Start

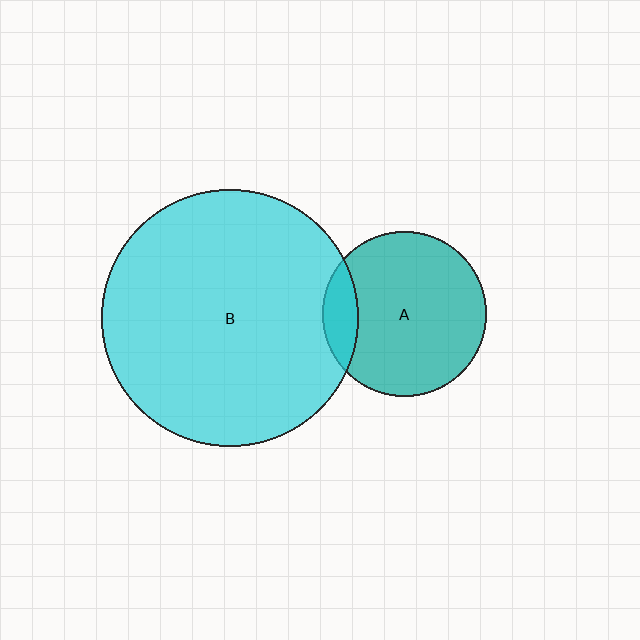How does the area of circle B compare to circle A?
Approximately 2.4 times.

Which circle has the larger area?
Circle B (cyan).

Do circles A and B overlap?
Yes.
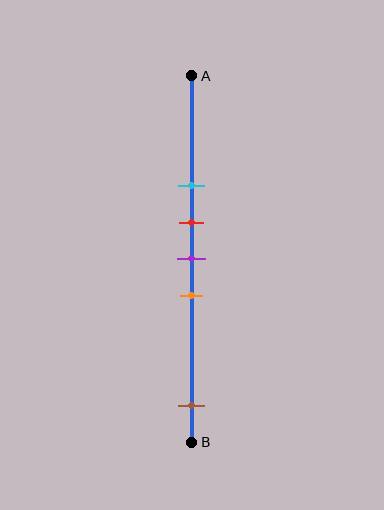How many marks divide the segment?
There are 5 marks dividing the segment.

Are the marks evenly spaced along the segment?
No, the marks are not evenly spaced.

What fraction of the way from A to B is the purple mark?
The purple mark is approximately 50% (0.5) of the way from A to B.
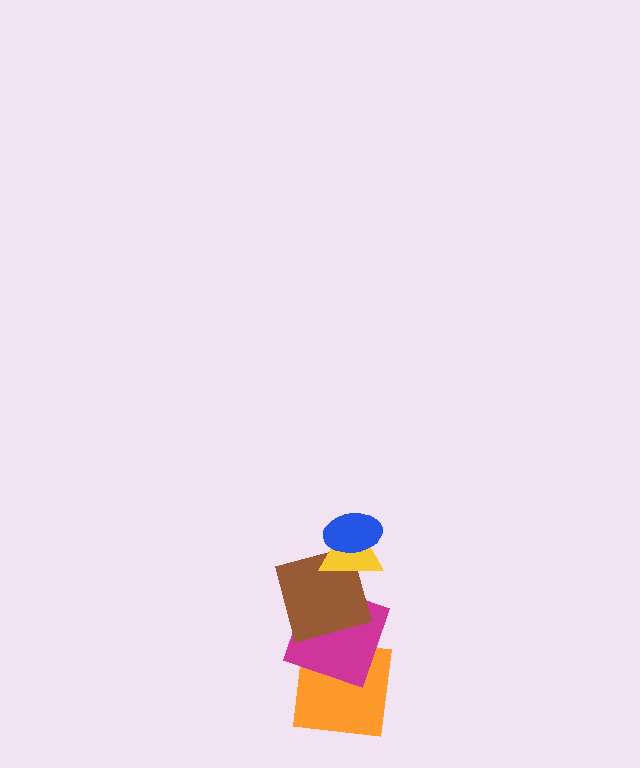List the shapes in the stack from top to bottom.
From top to bottom: the blue ellipse, the yellow triangle, the brown square, the magenta square, the orange square.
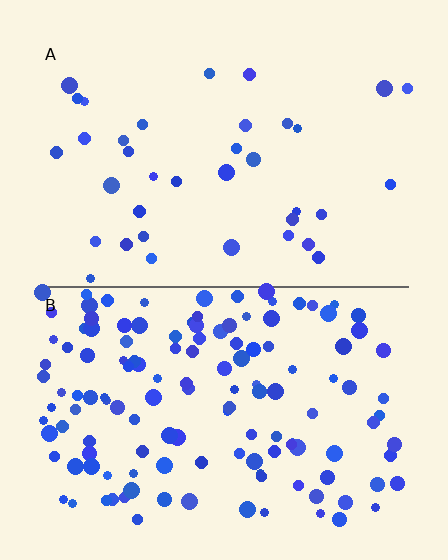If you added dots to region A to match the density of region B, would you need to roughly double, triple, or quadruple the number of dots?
Approximately quadruple.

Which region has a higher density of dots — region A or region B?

End

[EXERCISE BRIEF] What comes back should match the records exactly, minus any pictures.

[ANSWER TO THE TASK]
How does the area of circle B compare to circle A?
Approximately 2.4 times.

Which circle has the larger area?
Circle B (cyan).

Do circles A and B overlap?
Yes.
How many marks divide the segment?
There are 5 marks dividing the segment.

Are the marks evenly spaced along the segment?
No, the marks are not evenly spaced.

What fraction of the way from A to B is the purple mark?
The purple mark is approximately 50% (0.5) of the way from A to B.
List the shapes in the stack from top to bottom.
From top to bottom: the blue ellipse, the yellow triangle, the brown square, the magenta square, the orange square.
If you added dots to region A to match the density of region B, would you need to roughly double, triple, or quadruple the number of dots?
Approximately quadruple.

Which region has a higher density of dots — region A or region B?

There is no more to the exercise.